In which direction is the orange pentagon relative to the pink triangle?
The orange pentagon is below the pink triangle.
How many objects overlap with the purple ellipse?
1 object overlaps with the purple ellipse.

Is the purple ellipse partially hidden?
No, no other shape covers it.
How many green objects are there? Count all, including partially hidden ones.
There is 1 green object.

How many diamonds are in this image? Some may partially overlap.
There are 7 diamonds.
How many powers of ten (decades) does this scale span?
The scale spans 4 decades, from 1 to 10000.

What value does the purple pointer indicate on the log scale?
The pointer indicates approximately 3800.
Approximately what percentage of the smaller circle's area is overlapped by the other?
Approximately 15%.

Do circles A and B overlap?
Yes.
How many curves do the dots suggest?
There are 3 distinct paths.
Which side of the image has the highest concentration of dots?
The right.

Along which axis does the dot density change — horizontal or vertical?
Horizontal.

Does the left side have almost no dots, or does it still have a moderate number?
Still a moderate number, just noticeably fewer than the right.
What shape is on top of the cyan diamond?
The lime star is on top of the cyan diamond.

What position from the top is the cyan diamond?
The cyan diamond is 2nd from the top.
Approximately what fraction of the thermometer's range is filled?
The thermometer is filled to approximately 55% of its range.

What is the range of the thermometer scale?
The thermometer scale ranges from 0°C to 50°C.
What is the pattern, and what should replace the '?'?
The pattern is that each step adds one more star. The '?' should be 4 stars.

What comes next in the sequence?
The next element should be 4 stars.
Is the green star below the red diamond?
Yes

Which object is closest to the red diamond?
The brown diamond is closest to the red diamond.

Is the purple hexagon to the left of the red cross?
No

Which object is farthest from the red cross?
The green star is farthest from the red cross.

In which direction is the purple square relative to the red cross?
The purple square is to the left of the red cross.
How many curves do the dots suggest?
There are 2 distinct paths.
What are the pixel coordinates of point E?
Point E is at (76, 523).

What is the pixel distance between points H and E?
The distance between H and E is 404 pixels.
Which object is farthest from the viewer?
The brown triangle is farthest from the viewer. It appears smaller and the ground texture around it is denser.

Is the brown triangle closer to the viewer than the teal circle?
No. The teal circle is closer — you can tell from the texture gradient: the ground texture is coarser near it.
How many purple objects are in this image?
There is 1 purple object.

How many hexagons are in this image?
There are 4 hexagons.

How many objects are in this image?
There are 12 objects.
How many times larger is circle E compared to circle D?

> **DIRECTIONS**:
Reproduce only the lines from the line containing "What is the pattern, and" to the last line of the material above, both of those lines included.

> **WRITTEN RESPONSE**:
What is the pattern, and what should replace the '?'?
The pattern is that each step adds one more star. The '?' should be 4 stars.

What comes next in the sequence?
The next element should be 4 stars.
Is the green star below the red diamond?
Yes

Which object is closest to the red diamond?
The brown diamond is closest to the red diamond.

Is the purple hexagon to the left of the red cross?
No

Which object is farthest from the red cross?
The green star is farthest from the red cross.

In which direction is the purple square relative to the red cross?
The purple square is to the left of the red cross.
How many curves do the dots suggest?
There are 2 distinct paths.
What are the pixel coordinates of point E?
Point E is at (76, 523).

What is the pixel distance between points H and E?
The distance between H and E is 404 pixels.
Which object is farthest from the viewer?
The brown triangle is farthest from the viewer. It appears smaller and the ground texture around it is denser.

Is the brown triangle closer to the viewer than the teal circle?
No. The teal circle is closer — you can tell from the texture gradient: the ground texture is coarser near it.
How many purple objects are in this image?
There is 1 purple object.

How many hexagons are in this image?
There are 4 hexagons.

How many objects are in this image?
There are 12 objects.
How many times larger is circle E compared to circle D?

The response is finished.